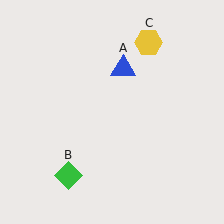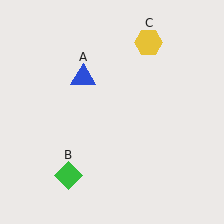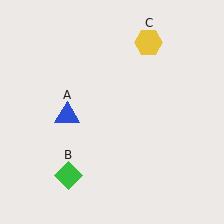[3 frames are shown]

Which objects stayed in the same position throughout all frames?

---

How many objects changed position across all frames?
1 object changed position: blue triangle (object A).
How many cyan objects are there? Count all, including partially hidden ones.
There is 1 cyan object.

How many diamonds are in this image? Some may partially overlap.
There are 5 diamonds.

-- Task details --
Take the lines from the one holding "[3 frames are shown]" to the one holding "Which objects stayed", both lines included, and give them again exactly, with no pictures.

-- Solution to this task --
[3 frames are shown]

Which objects stayed in the same position throughout all frames?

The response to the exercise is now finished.